> Job: Give the data below again exactly as written, without its pictures.

▶

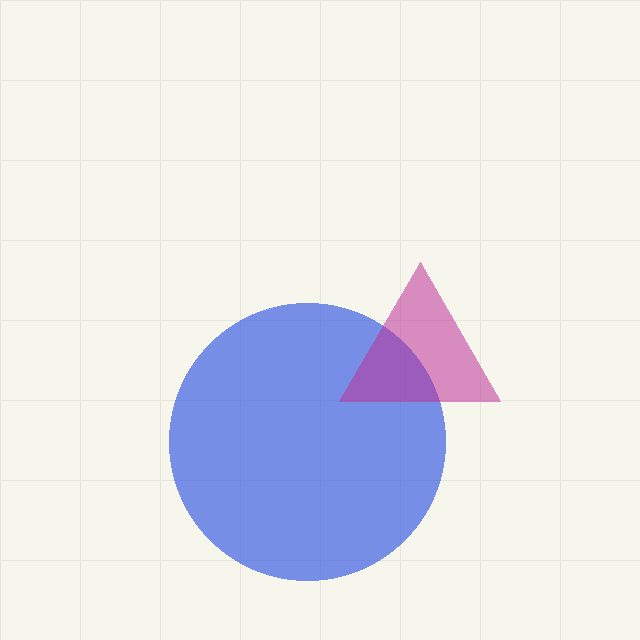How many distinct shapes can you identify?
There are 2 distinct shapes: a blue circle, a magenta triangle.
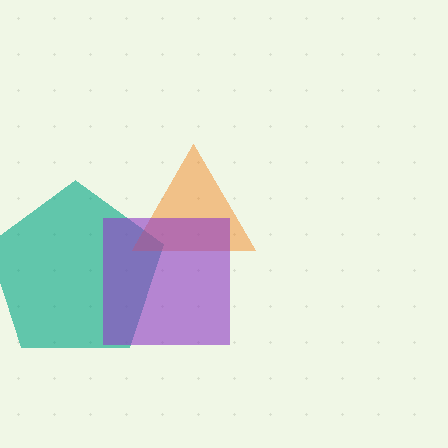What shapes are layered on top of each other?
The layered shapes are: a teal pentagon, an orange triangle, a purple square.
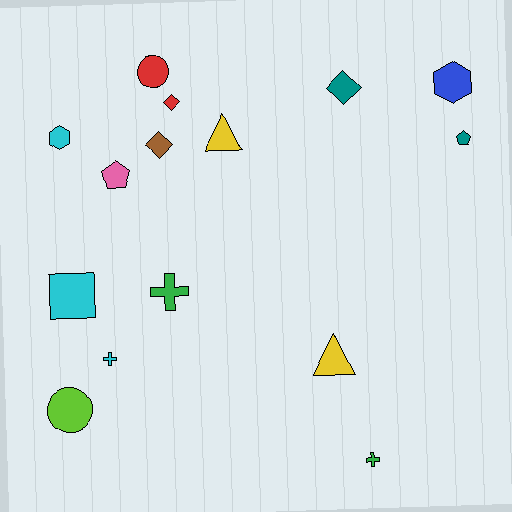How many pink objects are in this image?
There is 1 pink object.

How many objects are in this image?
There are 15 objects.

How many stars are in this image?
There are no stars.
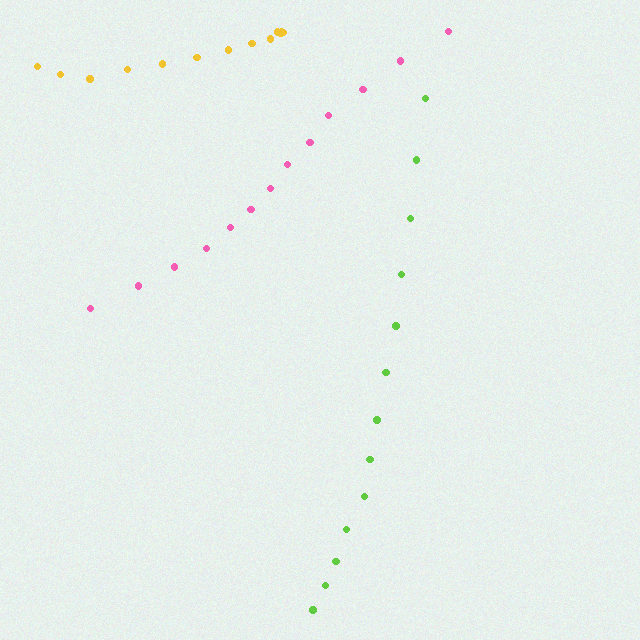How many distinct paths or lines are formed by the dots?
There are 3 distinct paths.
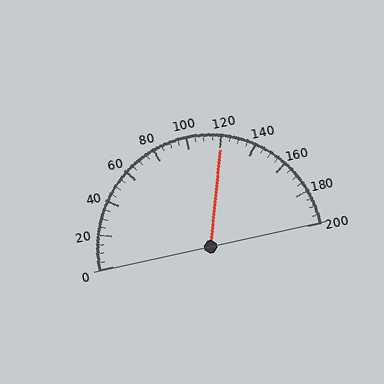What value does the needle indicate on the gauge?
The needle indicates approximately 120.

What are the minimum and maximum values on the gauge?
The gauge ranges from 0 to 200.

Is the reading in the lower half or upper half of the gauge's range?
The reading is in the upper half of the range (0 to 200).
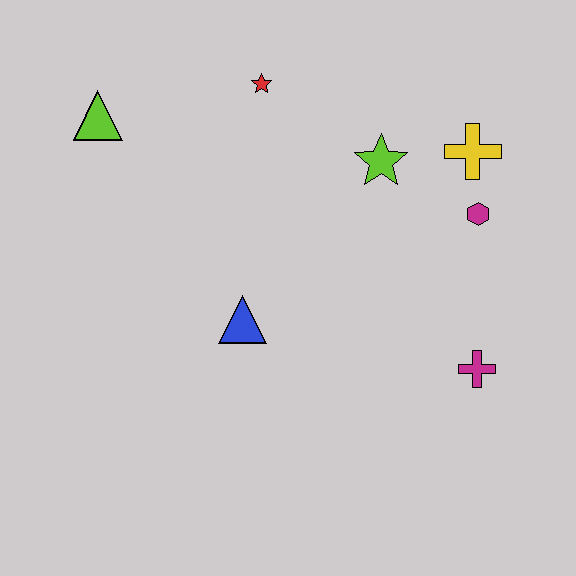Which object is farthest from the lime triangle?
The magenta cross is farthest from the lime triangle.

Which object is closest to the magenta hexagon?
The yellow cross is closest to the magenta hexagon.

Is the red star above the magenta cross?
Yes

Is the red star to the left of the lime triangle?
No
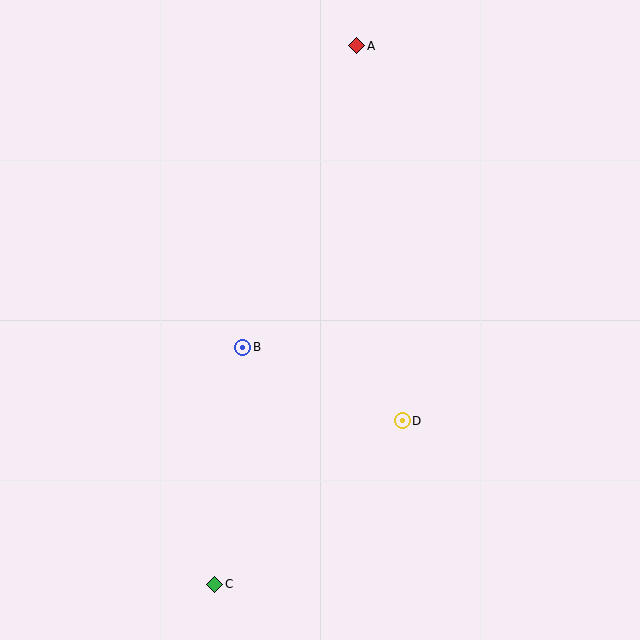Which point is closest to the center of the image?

◀

> The result:
How many distinct shapes can you identify?
There are 2 distinct shapes: a blue circle, a magenta triangle.
What shapes are layered on top of each other?
The layered shapes are: a teal pentagon, an orange triangle, a purple square.
How many pink objects are in this image?
There is 1 pink object.

How many objects are in this image?
There are 15 objects.

How many stars are in this image?
There are no stars.
How many distinct paths or lines are formed by the dots?
There are 3 distinct paths.
What value does the needle indicate on the gauge?
The needle indicates approximately 120.

What are the minimum and maximum values on the gauge?
The gauge ranges from 0 to 200.

Is the reading in the lower half or upper half of the gauge's range?
The reading is in the upper half of the range (0 to 200).
Which object is farthest from the lime triangle?
The magenta cross is farthest from the lime triangle.

Which object is closest to the magenta hexagon?
The yellow cross is closest to the magenta hexagon.

Is the red star above the magenta cross?
Yes

Is the red star to the left of the lime triangle?
No
Which point is closest to the center of the image?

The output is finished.